* Start Material for this exercise *

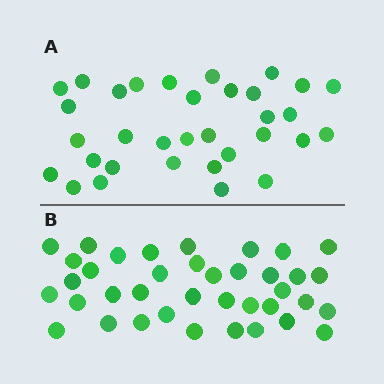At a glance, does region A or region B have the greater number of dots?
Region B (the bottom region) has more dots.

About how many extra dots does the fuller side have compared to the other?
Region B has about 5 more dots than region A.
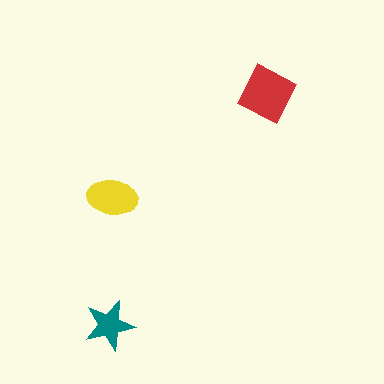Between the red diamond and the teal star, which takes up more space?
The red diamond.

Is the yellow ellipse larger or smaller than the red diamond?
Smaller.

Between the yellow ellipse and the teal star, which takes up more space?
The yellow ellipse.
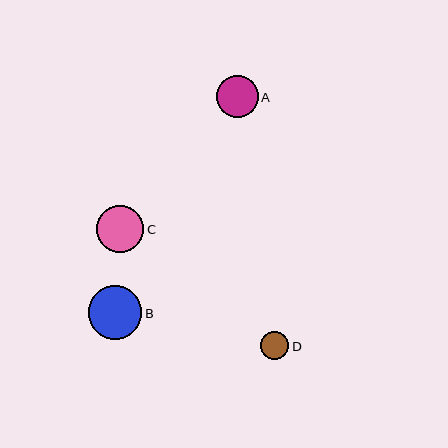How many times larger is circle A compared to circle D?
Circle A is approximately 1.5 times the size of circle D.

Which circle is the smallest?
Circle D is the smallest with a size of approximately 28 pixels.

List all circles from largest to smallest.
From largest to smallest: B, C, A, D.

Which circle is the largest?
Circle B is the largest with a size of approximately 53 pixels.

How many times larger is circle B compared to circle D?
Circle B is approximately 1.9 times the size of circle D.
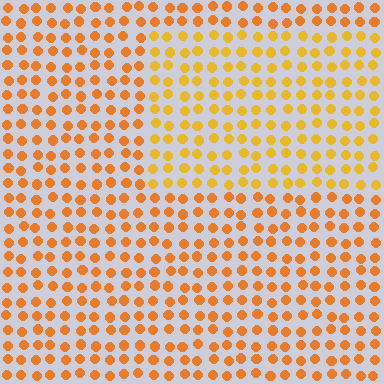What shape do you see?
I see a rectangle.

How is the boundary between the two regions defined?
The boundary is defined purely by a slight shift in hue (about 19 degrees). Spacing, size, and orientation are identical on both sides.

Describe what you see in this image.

* End Material for this exercise *
* Start Material for this exercise *

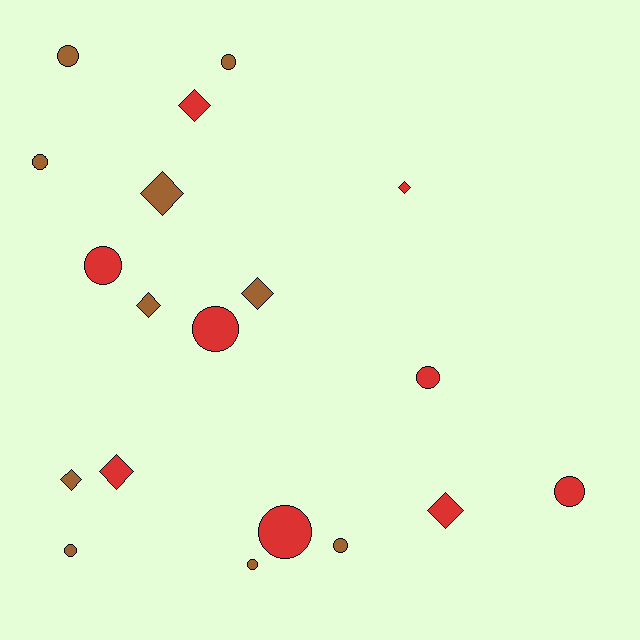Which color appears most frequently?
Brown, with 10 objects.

* End Material for this exercise *
* Start Material for this exercise *

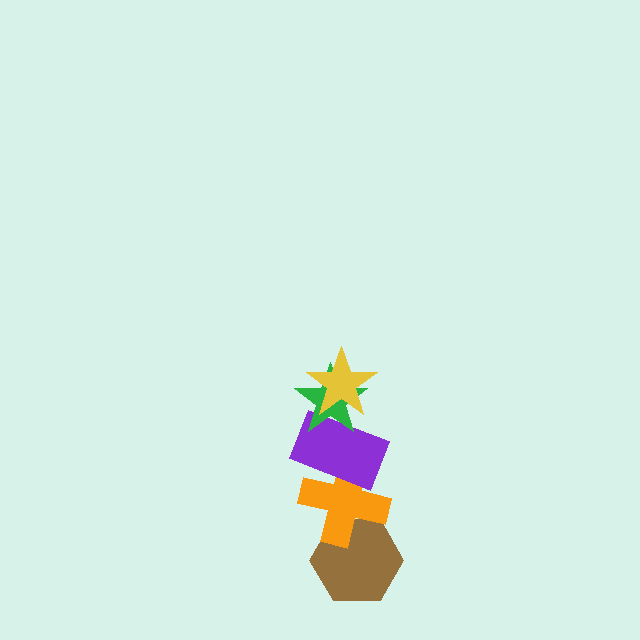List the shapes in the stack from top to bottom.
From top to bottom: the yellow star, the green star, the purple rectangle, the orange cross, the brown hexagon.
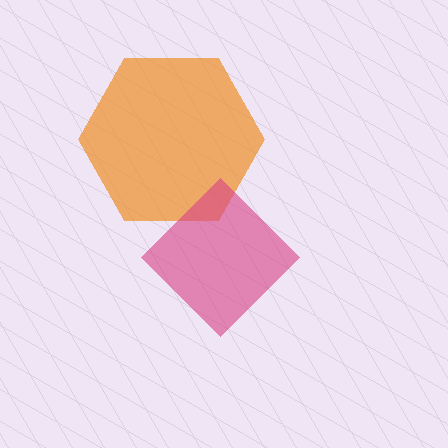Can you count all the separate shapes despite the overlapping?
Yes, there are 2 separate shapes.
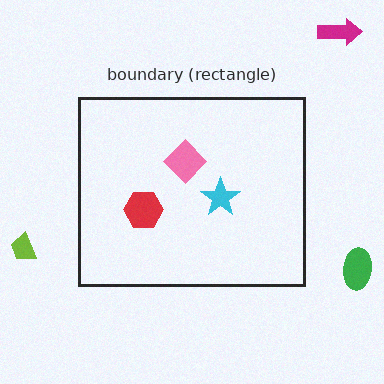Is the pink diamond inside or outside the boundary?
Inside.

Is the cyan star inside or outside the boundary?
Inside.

* End Material for this exercise *

Print everything from the line with "Which circle is the largest?" down to the line with "Describe what you see in this image." in the entries above, both lines included and nothing more, without the pictures.

Which circle is the largest?
Circle B is the largest with a size of approximately 53 pixels.

How many times larger is circle B compared to circle D?
Circle B is approximately 1.9 times the size of circle D.
What shape do you see?
I see a rectangle.

How is the boundary between the two regions defined?
The boundary is defined purely by a slight shift in hue (about 19 degrees). Spacing, size, and orientation are identical on both sides.

Describe what you see in this image.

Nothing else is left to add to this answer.